DATA RECORDS »
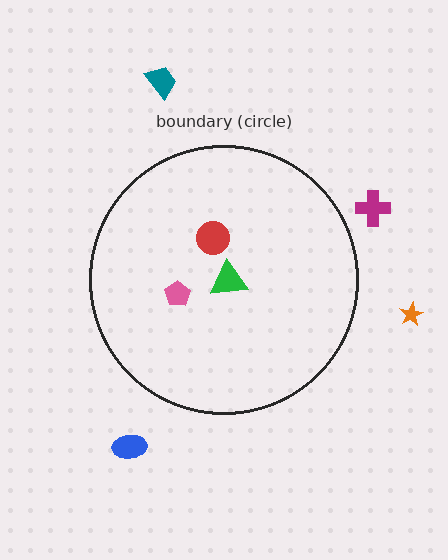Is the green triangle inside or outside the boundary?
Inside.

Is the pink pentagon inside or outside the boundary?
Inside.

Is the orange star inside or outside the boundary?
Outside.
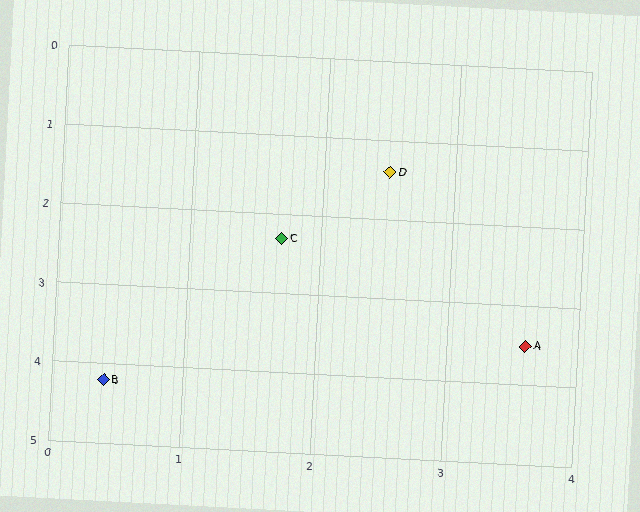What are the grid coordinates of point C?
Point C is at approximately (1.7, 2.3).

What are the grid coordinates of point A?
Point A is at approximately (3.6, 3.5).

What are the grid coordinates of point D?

PROBLEM TO SOLVE » Copy the listing exactly. Any image in it stays out of the copy.

PROBLEM SOLUTION »
Is the green triangle inside or outside the boundary?
Inside.

Is the pink pentagon inside or outside the boundary?
Inside.

Is the orange star inside or outside the boundary?
Outside.
What are the grid coordinates of point C?
Point C is at approximately (1.7, 2.3).

What are the grid coordinates of point A?
Point A is at approximately (3.6, 3.5).

What are the grid coordinates of point D?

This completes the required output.